SET PROBLEM: In this exercise, copy exactly the lines from the one that contains "Which color appears most frequently?" through the end of the entries below; pictures are not copied.

-.-.-

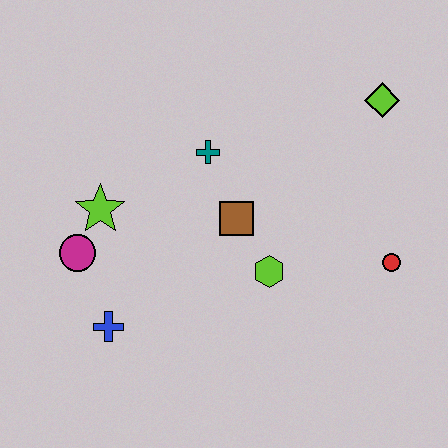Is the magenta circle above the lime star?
No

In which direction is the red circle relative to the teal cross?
The red circle is to the right of the teal cross.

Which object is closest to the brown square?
The lime hexagon is closest to the brown square.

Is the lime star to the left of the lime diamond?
Yes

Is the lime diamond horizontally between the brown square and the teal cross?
No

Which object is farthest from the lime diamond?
The blue cross is farthest from the lime diamond.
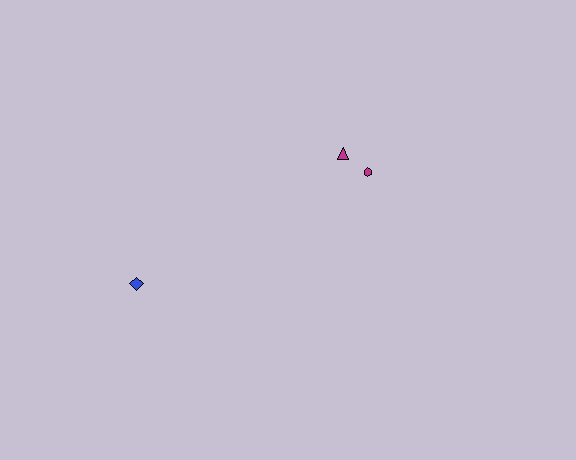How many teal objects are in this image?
There are no teal objects.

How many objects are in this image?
There are 3 objects.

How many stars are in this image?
There are no stars.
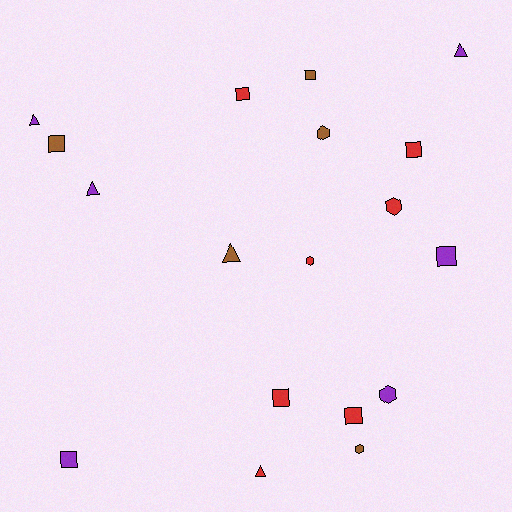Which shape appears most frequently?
Square, with 8 objects.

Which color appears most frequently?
Red, with 7 objects.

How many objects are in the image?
There are 18 objects.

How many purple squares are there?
There are 2 purple squares.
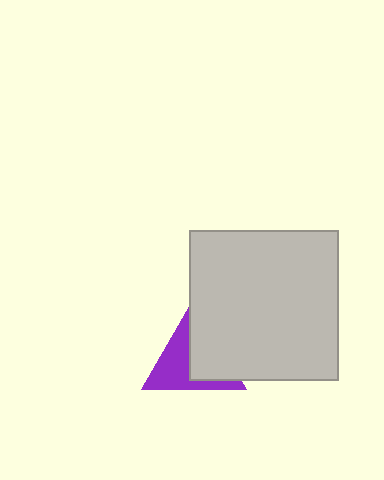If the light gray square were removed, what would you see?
You would see the complete purple triangle.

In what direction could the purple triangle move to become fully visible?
The purple triangle could move left. That would shift it out from behind the light gray square entirely.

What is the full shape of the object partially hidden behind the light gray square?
The partially hidden object is a purple triangle.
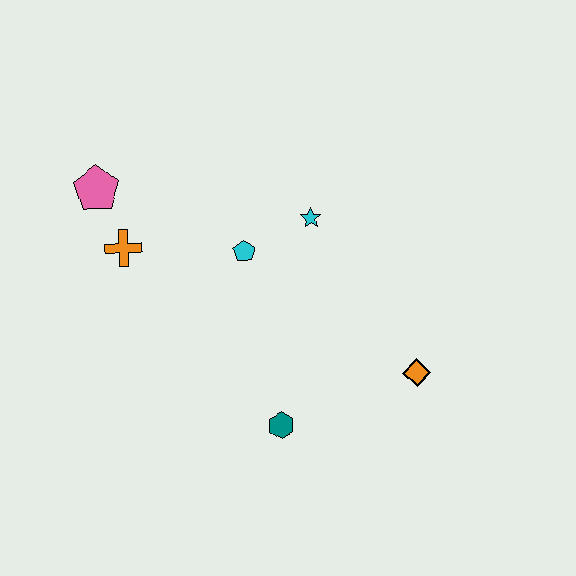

-.-.-

SOLUTION TO THE PROBLEM:
Which color appears most frequently?
Red, with 7 objects.

How many objects are in the image?
There are 18 objects.

How many purple squares are there?
There are 2 purple squares.
If the light gray square were removed, what would you see?
You would see the complete purple triangle.

In what direction could the purple triangle move to become fully visible?
The purple triangle could move left. That would shift it out from behind the light gray square entirely.

What is the full shape of the object partially hidden behind the light gray square?
The partially hidden object is a purple triangle.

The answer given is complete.